What the task asks » Pictures are not part of the copy; repeat everything else in the records exactly.

Supplied data »
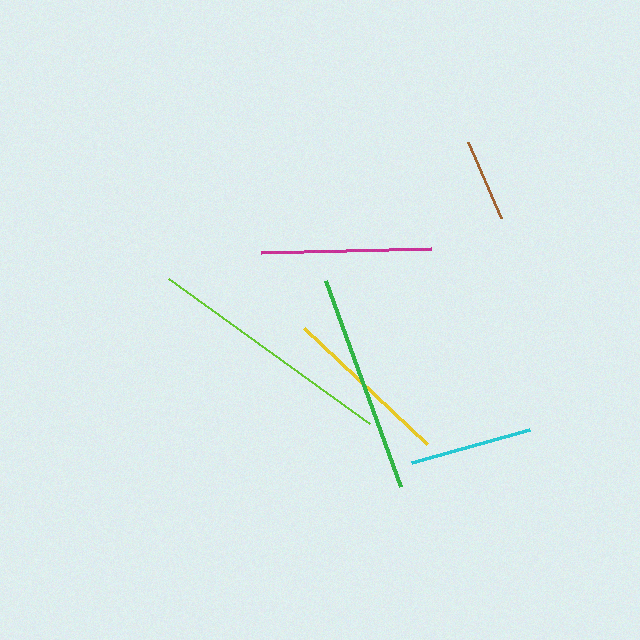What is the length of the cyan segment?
The cyan segment is approximately 123 pixels long.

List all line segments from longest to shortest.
From longest to shortest: lime, green, magenta and yellow (about equal), cyan, brown.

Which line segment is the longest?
The lime line is the longest at approximately 247 pixels.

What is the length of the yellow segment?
The yellow segment is approximately 169 pixels long.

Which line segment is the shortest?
The brown line is the shortest at approximately 83 pixels.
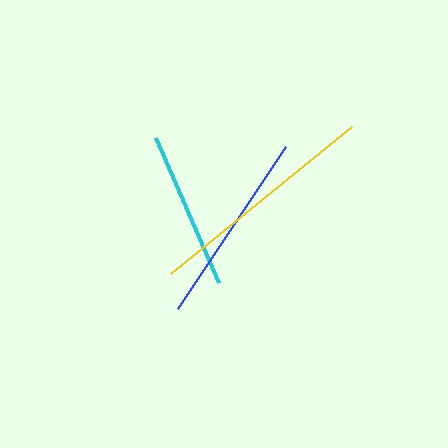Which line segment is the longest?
The yellow line is the longest at approximately 233 pixels.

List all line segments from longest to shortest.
From longest to shortest: yellow, blue, cyan.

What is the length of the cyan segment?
The cyan segment is approximately 158 pixels long.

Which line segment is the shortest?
The cyan line is the shortest at approximately 158 pixels.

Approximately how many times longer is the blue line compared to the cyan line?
The blue line is approximately 1.2 times the length of the cyan line.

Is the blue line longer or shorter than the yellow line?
The yellow line is longer than the blue line.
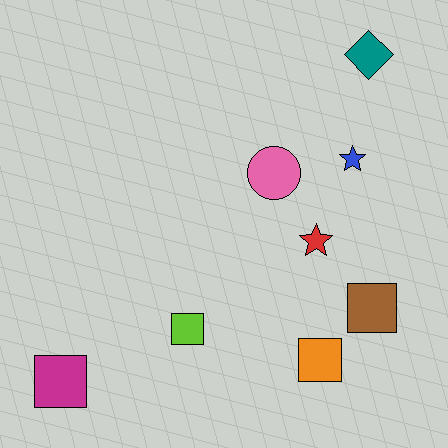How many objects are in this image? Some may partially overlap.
There are 8 objects.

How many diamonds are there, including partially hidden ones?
There is 1 diamond.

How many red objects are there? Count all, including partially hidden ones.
There is 1 red object.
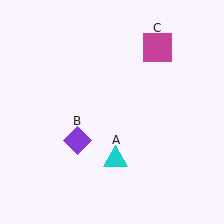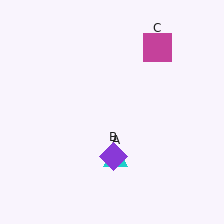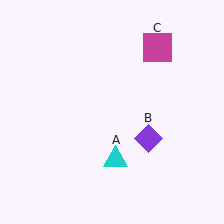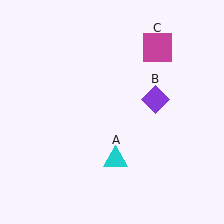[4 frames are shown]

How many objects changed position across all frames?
1 object changed position: purple diamond (object B).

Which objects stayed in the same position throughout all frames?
Cyan triangle (object A) and magenta square (object C) remained stationary.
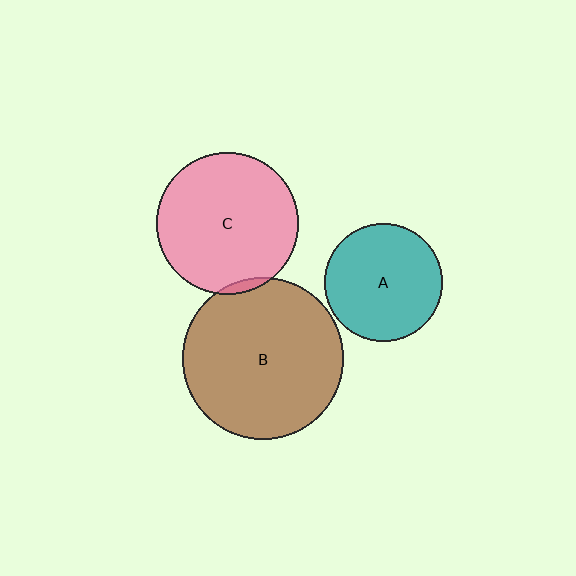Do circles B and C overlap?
Yes.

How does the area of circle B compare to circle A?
Approximately 1.9 times.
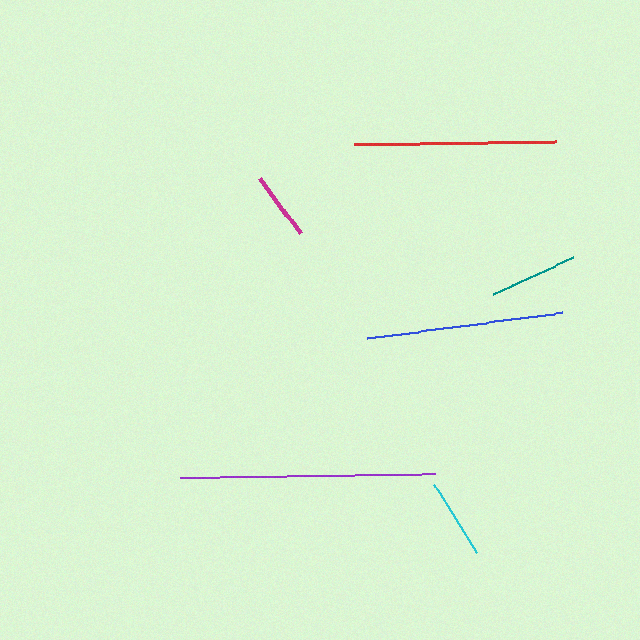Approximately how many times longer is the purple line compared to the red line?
The purple line is approximately 1.3 times the length of the red line.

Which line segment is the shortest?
The magenta line is the shortest at approximately 68 pixels.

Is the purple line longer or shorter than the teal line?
The purple line is longer than the teal line.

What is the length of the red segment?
The red segment is approximately 201 pixels long.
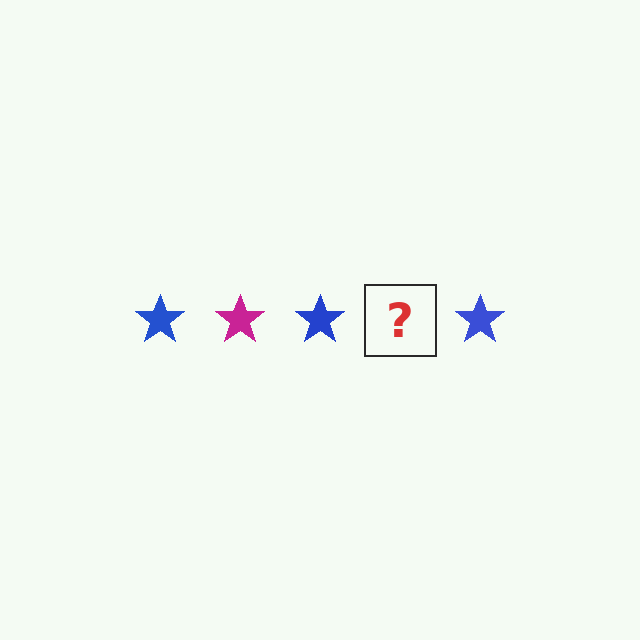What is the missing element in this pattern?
The missing element is a magenta star.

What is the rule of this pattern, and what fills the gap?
The rule is that the pattern cycles through blue, magenta stars. The gap should be filled with a magenta star.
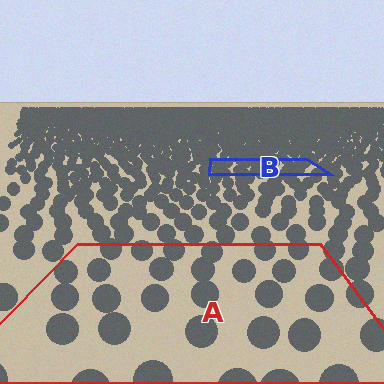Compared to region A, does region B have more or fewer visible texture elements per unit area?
Region B has more texture elements per unit area — they are packed more densely because it is farther away.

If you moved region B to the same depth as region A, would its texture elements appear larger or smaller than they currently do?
They would appear larger. At a closer depth, the same texture elements are projected at a bigger on-screen size.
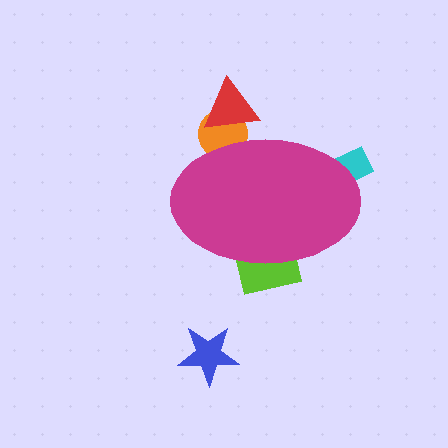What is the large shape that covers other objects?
A magenta ellipse.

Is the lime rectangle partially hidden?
Yes, the lime rectangle is partially hidden behind the magenta ellipse.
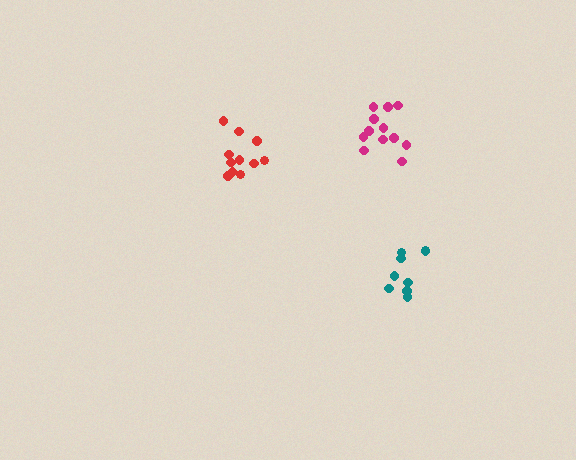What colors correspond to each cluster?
The clusters are colored: magenta, teal, red.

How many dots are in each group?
Group 1: 12 dots, Group 2: 9 dots, Group 3: 11 dots (32 total).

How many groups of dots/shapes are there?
There are 3 groups.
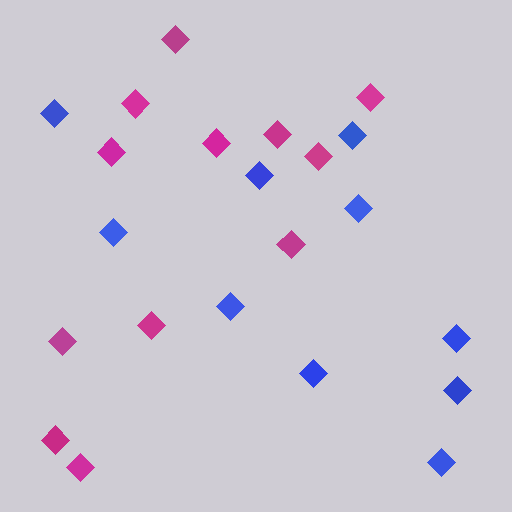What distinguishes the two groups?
There are 2 groups: one group of magenta diamonds (12) and one group of blue diamonds (10).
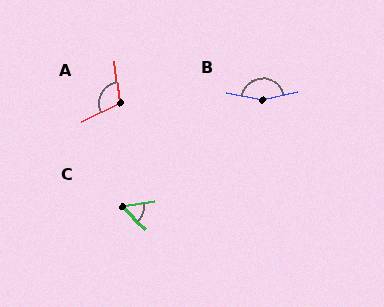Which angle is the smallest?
C, at approximately 55 degrees.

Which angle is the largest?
B, at approximately 157 degrees.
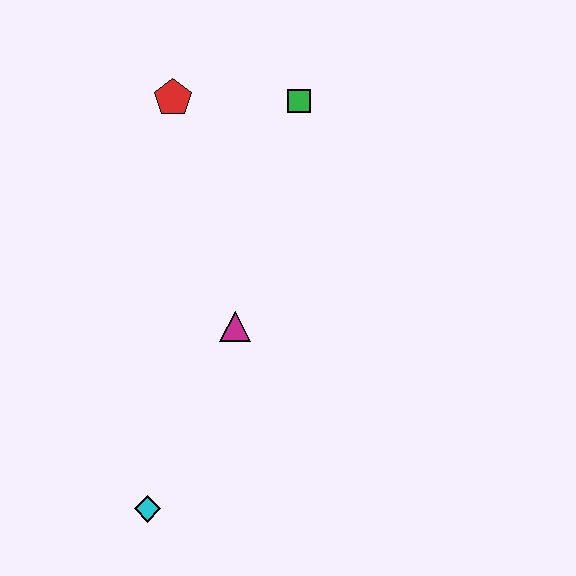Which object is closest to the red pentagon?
The green square is closest to the red pentagon.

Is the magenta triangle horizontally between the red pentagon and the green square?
Yes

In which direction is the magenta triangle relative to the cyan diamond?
The magenta triangle is above the cyan diamond.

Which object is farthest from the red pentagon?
The cyan diamond is farthest from the red pentagon.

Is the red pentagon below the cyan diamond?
No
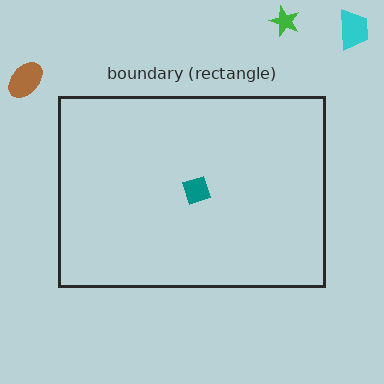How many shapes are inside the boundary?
1 inside, 3 outside.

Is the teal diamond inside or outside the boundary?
Inside.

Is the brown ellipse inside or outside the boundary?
Outside.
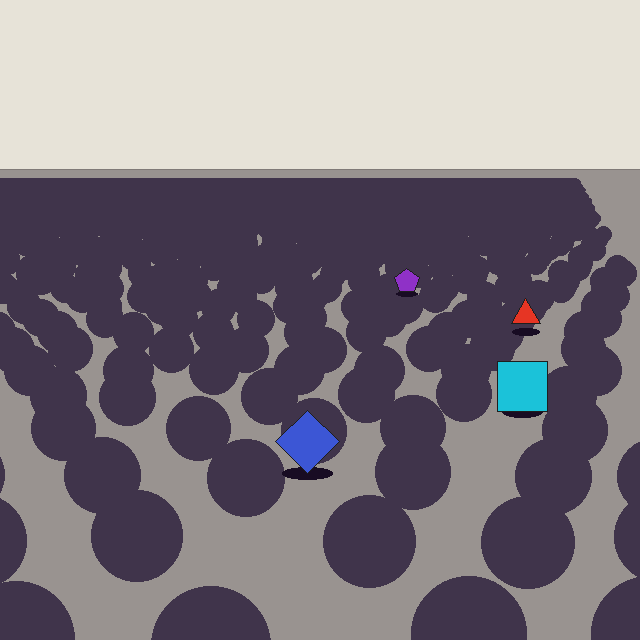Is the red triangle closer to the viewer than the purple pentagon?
Yes. The red triangle is closer — you can tell from the texture gradient: the ground texture is coarser near it.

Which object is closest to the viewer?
The blue diamond is closest. The texture marks near it are larger and more spread out.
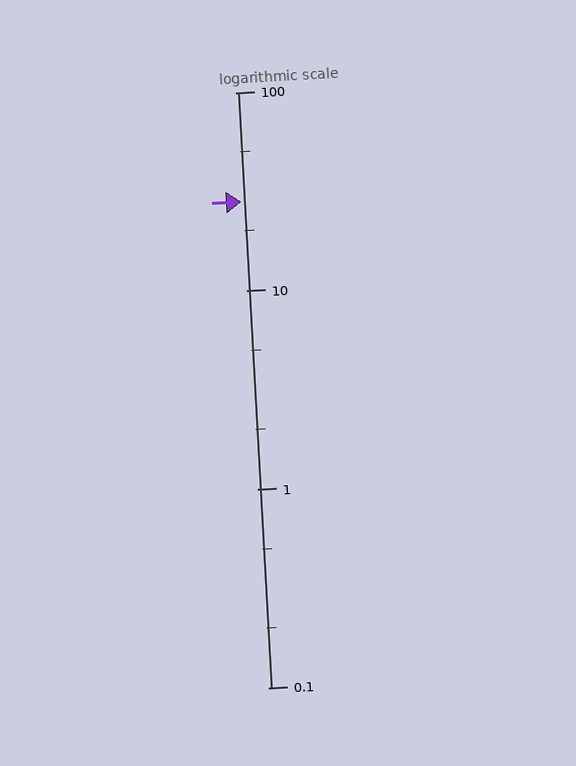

Final answer »
What is the length of the cyan segment?
The cyan segment is approximately 123 pixels long.

List all line segments from longest to shortest.
From longest to shortest: lime, green, magenta and yellow (about equal), cyan, brown.

Which line segment is the longest?
The lime line is the longest at approximately 247 pixels.

What is the length of the yellow segment?
The yellow segment is approximately 169 pixels long.

Which line segment is the shortest?
The brown line is the shortest at approximately 83 pixels.
Which line segment is the longest?
The yellow line is the longest at approximately 233 pixels.

List all line segments from longest to shortest.
From longest to shortest: yellow, blue, cyan.

What is the length of the cyan segment?
The cyan segment is approximately 158 pixels long.

Which line segment is the shortest?
The cyan line is the shortest at approximately 158 pixels.

Approximately how many times longer is the blue line compared to the cyan line?
The blue line is approximately 1.2 times the length of the cyan line.

Is the blue line longer or shorter than the yellow line?
The yellow line is longer than the blue line.
How many objects are in this image? Some may partially overlap.
There are 8 objects.

How many diamonds are there, including partially hidden ones?
There is 1 diamond.

How many red objects are there? Count all, including partially hidden ones.
There is 1 red object.
[4 frames are shown]

How many objects changed position across all frames?
1 object changed position: purple diamond (object B).

Which objects stayed in the same position throughout all frames?
Cyan triangle (object A) and magenta square (object C) remained stationary.
Do circles B and C overlap?
Yes.

How does the area of circle B compare to circle A?
Approximately 1.9 times.
Approximately how many times longer is the purple line compared to the red line?
The purple line is approximately 1.3 times the length of the red line.

Which line segment is the shortest?
The magenta line is the shortest at approximately 68 pixels.

Is the purple line longer or shorter than the teal line?
The purple line is longer than the teal line.

What is the length of the red segment?
The red segment is approximately 201 pixels long.
What is the missing element in this pattern?
The missing element is a magenta star.

What is the rule of this pattern, and what fills the gap?
The rule is that the pattern cycles through blue, magenta stars. The gap should be filled with a magenta star.
Compared to region A, does region B have more or fewer visible texture elements per unit area?
Region B has more texture elements per unit area — they are packed more densely because it is farther away.

If you moved region B to the same depth as region A, would its texture elements appear larger or smaller than they currently do?
They would appear larger. At a closer depth, the same texture elements are projected at a bigger on-screen size.
What is the large shape that covers other objects?
A magenta ellipse.

Is the lime rectangle partially hidden?
Yes, the lime rectangle is partially hidden behind the magenta ellipse.
What colors correspond to each cluster?
The clusters are colored: magenta, teal, red.

How many dots are in each group?
Group 1: 12 dots, Group 2: 9 dots, Group 3: 11 dots (32 total).

How many groups of dots/shapes are there?
There are 3 groups.
What distinguishes the two groups?
There are 2 groups: one group of magenta diamonds (12) and one group of blue diamonds (10).
Which angle is the smallest?
C, at approximately 55 degrees.

Which angle is the largest?
B, at approximately 157 degrees.
Which object is closest to the red pentagon?
The green square is closest to the red pentagon.

Is the magenta triangle horizontally between the red pentagon and the green square?
Yes

In which direction is the magenta triangle relative to the cyan diamond?
The magenta triangle is above the cyan diamond.

Which object is farthest from the red pentagon?
The cyan diamond is farthest from the red pentagon.

Is the red pentagon below the cyan diamond?
No
How many shapes are inside the boundary?
1 inside, 3 outside.

Is the teal diamond inside or outside the boundary?
Inside.

Is the brown ellipse inside or outside the boundary?
Outside.
Is the red triangle closer to the viewer than the purple pentagon?
Yes. The red triangle is closer — you can tell from the texture gradient: the ground texture is coarser near it.

Which object is closest to the viewer?
The blue diamond is closest. The texture marks near it are larger and more spread out.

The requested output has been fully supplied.